Data lines

···

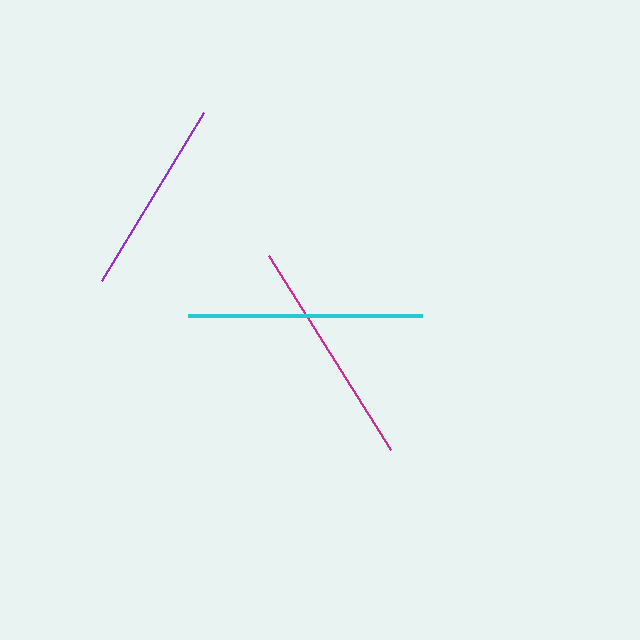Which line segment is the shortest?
The purple line is the shortest at approximately 196 pixels.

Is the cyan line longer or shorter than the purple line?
The cyan line is longer than the purple line.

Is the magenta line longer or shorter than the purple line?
The magenta line is longer than the purple line.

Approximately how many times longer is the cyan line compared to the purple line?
The cyan line is approximately 1.2 times the length of the purple line.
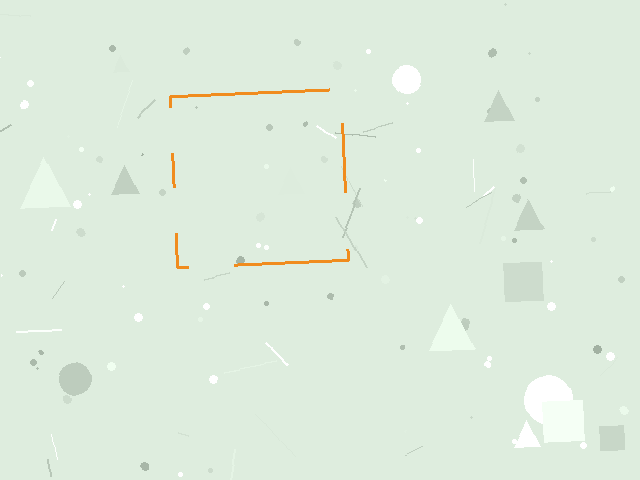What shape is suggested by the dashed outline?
The dashed outline suggests a square.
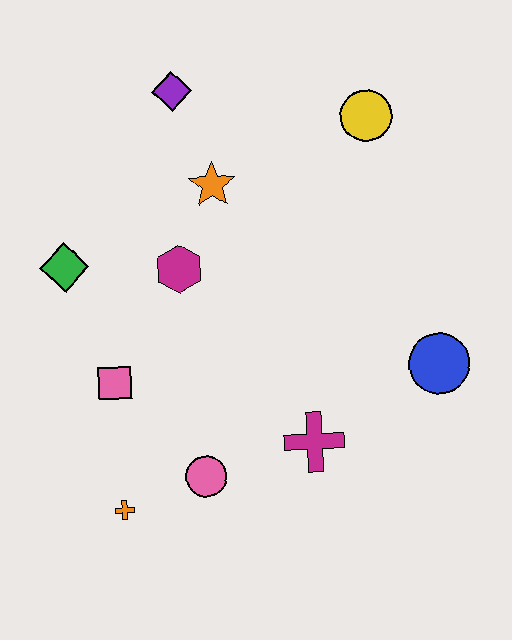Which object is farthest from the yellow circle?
The orange cross is farthest from the yellow circle.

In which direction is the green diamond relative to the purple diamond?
The green diamond is below the purple diamond.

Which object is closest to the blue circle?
The magenta cross is closest to the blue circle.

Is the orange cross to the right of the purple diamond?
No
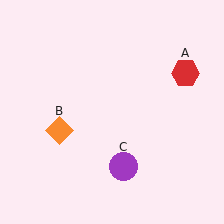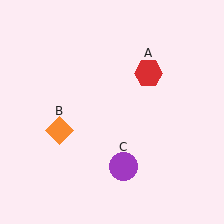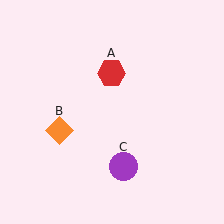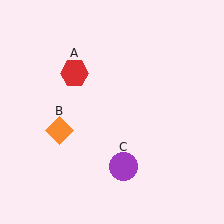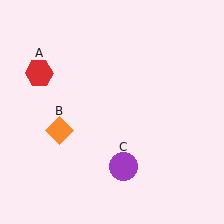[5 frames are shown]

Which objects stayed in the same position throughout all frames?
Orange diamond (object B) and purple circle (object C) remained stationary.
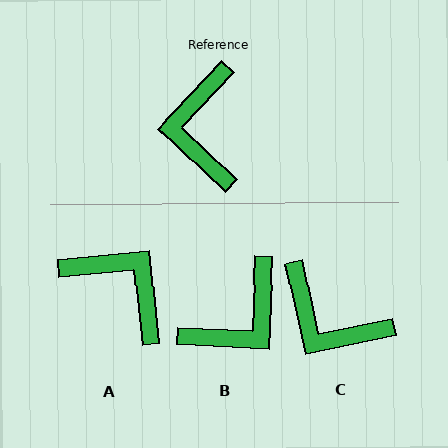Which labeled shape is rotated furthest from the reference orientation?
A, about 131 degrees away.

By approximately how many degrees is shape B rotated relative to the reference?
Approximately 131 degrees counter-clockwise.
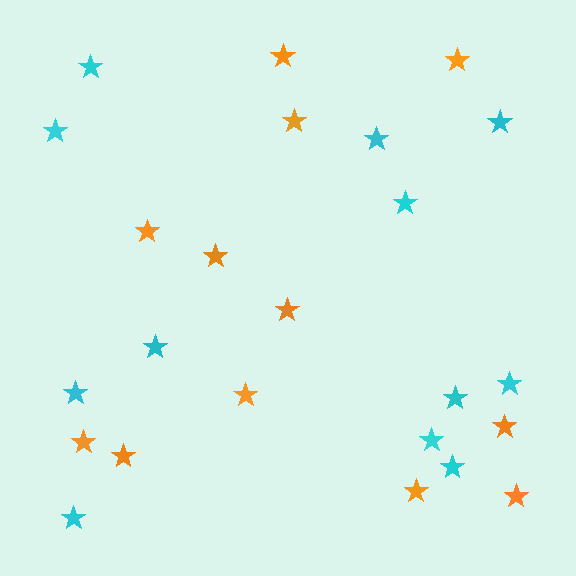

···

Goal
Take the line containing "By approximately how" and every line after it up to the end of the data, and write them out exactly, without the pictures.

Task result
By approximately how many degrees is shape B rotated relative to the reference?
Approximately 131 degrees counter-clockwise.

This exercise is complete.